> **TASK TO CARRY OUT**
Transcribe only the part of the material below that begins at the line containing "How many objects are in this" and ends at the line containing "[3 frames are shown]", with both kept and images left out.

— begin DATA LISTING —

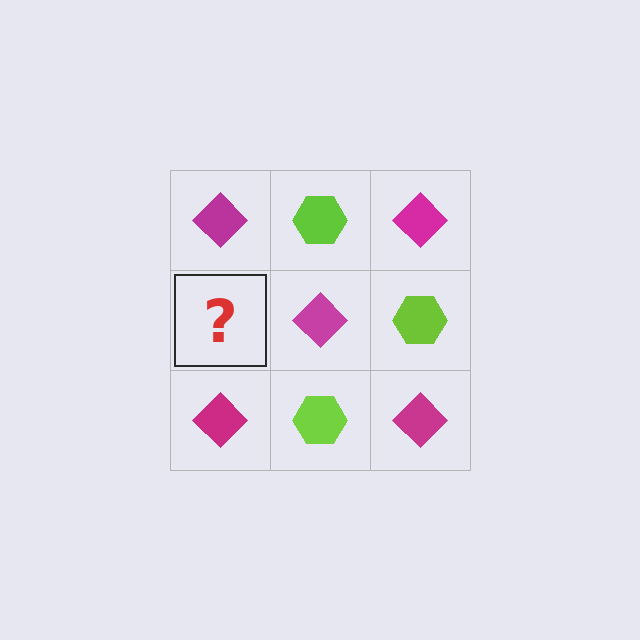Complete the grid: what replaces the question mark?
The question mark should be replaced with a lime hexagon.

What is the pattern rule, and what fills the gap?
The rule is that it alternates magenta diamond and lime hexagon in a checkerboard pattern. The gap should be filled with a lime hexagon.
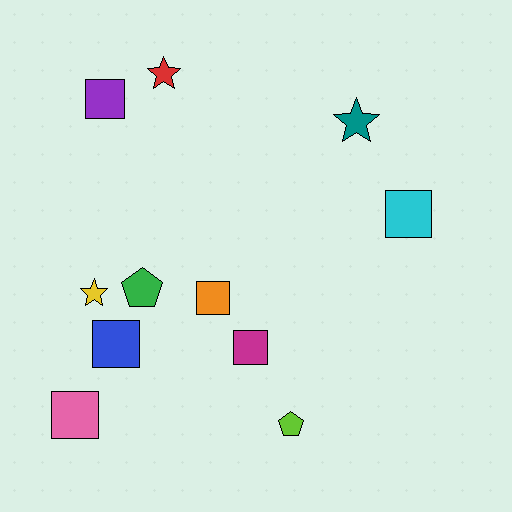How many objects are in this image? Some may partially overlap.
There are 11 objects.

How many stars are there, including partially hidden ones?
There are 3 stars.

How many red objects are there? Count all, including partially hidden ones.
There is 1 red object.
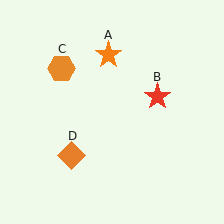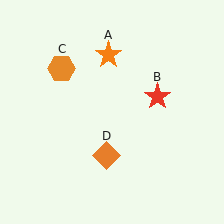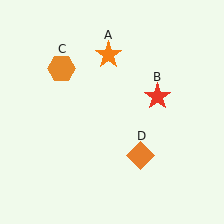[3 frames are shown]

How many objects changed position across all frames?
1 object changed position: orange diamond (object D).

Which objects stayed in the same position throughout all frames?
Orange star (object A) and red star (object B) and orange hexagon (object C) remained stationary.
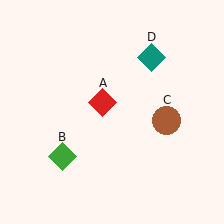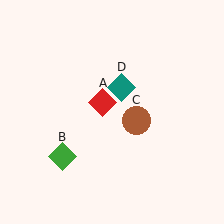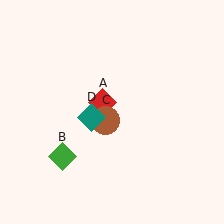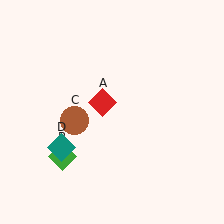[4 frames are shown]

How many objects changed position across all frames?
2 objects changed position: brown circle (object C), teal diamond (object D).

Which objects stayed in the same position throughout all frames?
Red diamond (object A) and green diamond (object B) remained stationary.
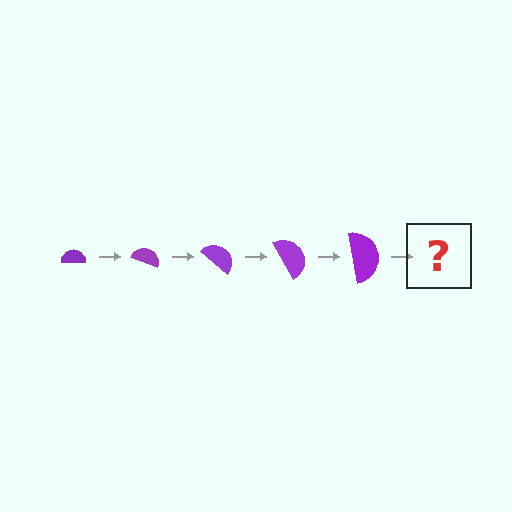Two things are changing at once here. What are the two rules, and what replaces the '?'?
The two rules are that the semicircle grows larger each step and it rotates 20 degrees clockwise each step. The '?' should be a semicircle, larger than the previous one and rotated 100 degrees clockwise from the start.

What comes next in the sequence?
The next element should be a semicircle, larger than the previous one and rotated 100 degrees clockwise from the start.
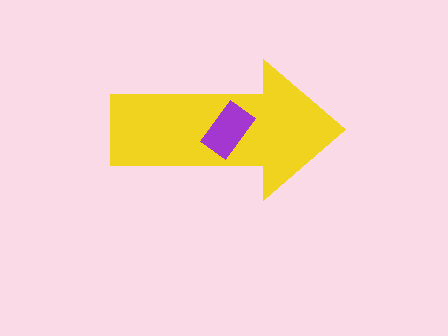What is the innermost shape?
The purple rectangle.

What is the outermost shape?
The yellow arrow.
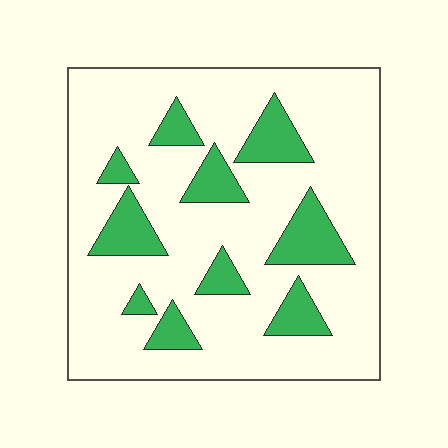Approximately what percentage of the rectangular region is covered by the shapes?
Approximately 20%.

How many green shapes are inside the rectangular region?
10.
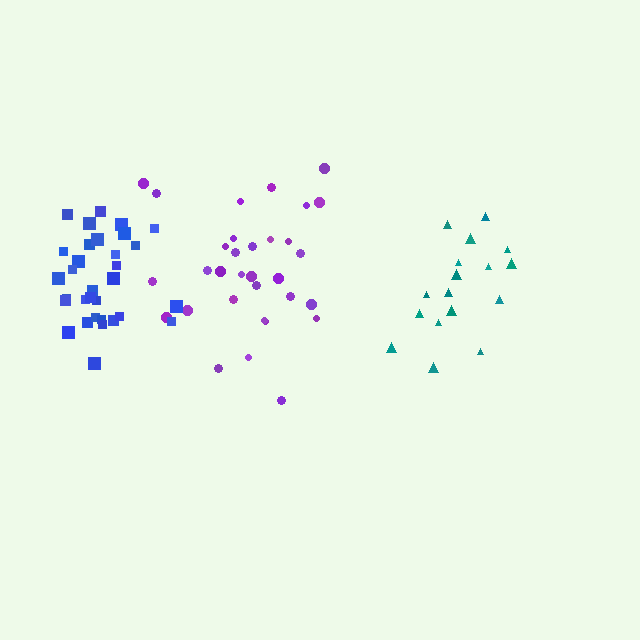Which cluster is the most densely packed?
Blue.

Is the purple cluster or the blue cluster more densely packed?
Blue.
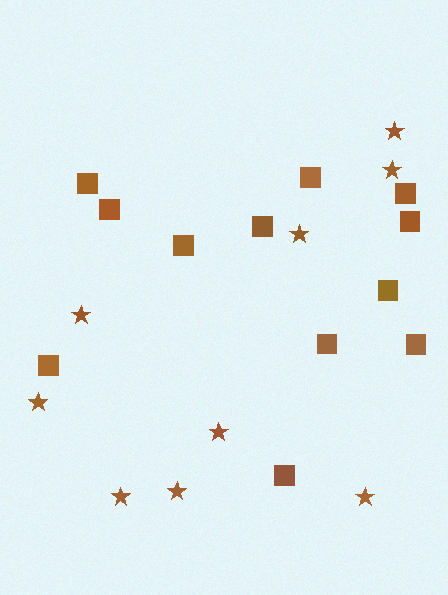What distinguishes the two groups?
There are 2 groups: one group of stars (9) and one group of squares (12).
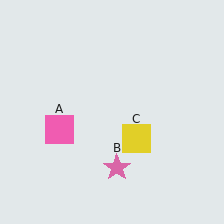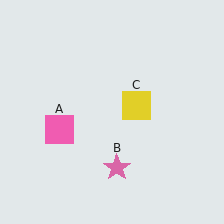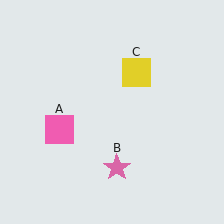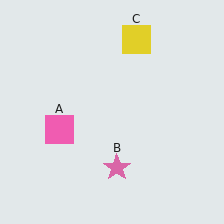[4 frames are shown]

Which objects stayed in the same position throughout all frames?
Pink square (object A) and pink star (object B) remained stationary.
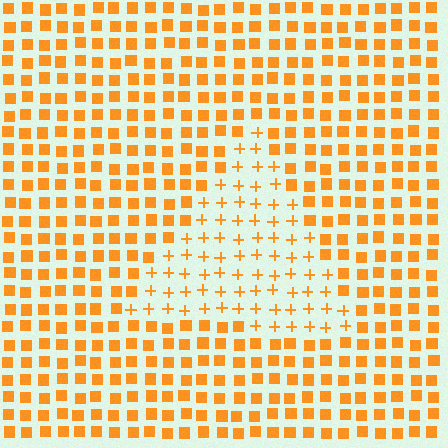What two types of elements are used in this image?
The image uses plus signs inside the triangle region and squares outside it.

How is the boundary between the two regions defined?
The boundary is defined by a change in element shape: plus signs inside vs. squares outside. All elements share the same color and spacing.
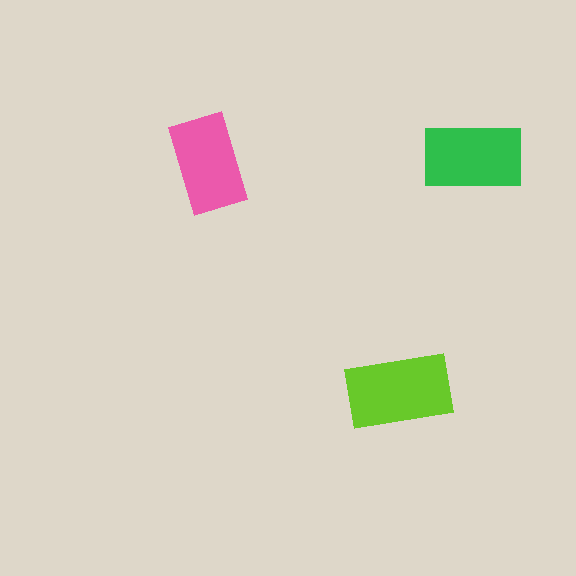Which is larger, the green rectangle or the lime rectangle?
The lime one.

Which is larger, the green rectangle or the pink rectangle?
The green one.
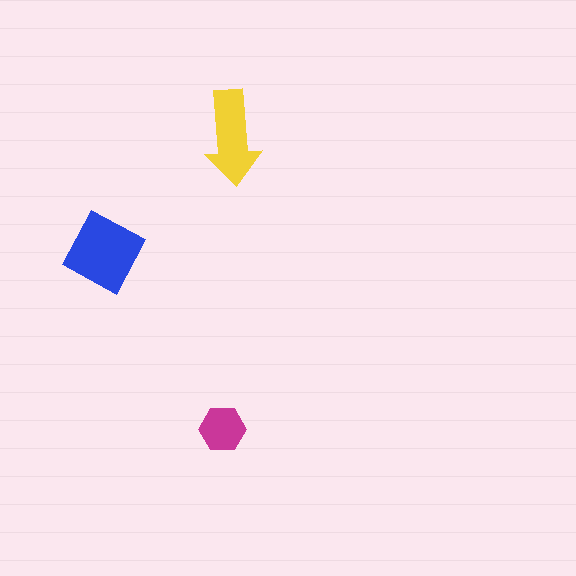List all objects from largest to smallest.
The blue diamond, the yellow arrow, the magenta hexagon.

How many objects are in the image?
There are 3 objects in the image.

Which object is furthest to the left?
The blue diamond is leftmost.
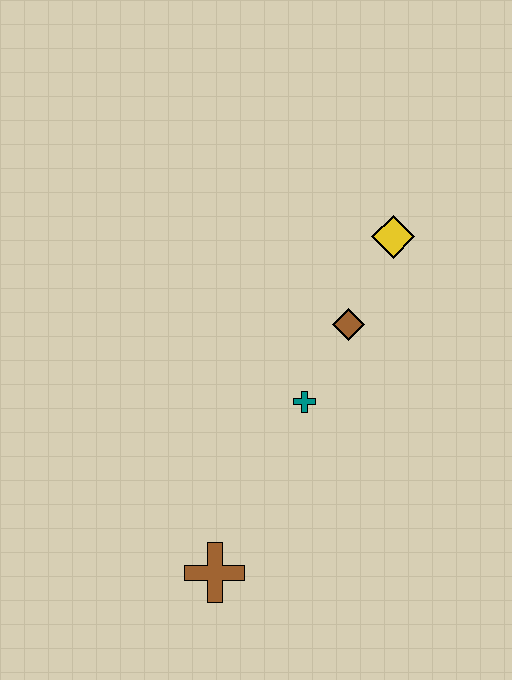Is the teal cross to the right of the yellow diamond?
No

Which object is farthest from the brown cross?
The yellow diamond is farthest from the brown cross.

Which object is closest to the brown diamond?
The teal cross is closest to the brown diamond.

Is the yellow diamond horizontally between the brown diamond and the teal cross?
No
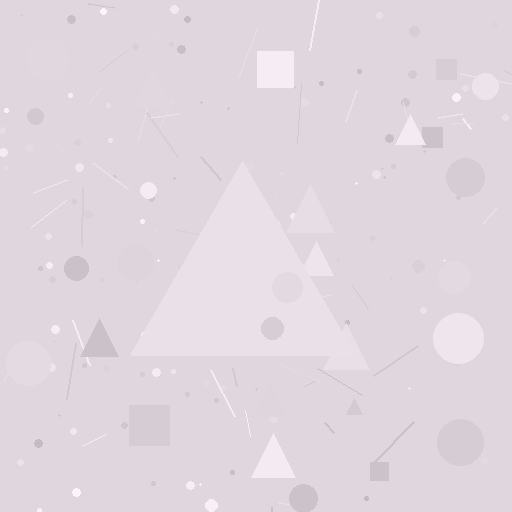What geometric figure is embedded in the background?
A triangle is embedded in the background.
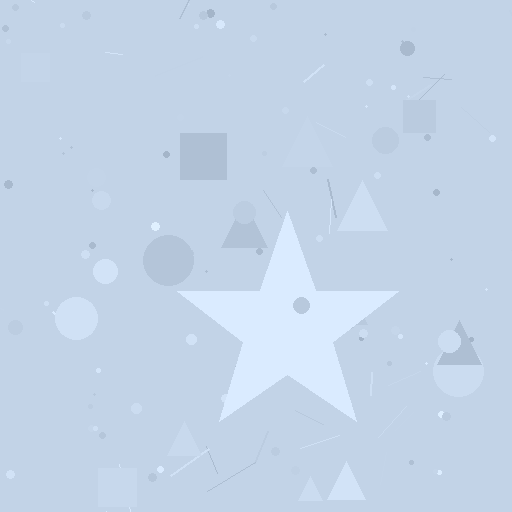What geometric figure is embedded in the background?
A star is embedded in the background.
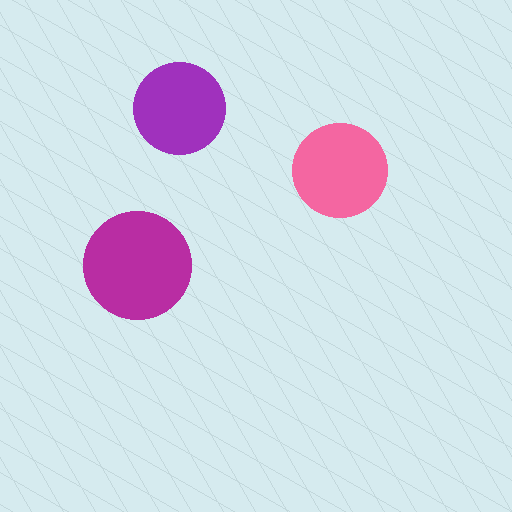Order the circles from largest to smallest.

— end DATA LISTING —

> **RESPONSE TO THIS EXERCISE**
How many objects are in this image? Some may partially overlap.
There are 11 objects.

How many stars are there, including partially hidden ones?
There are 3 stars.

How many red objects are there? Count all, including partially hidden ones.
There is 1 red object.
[3 frames are shown]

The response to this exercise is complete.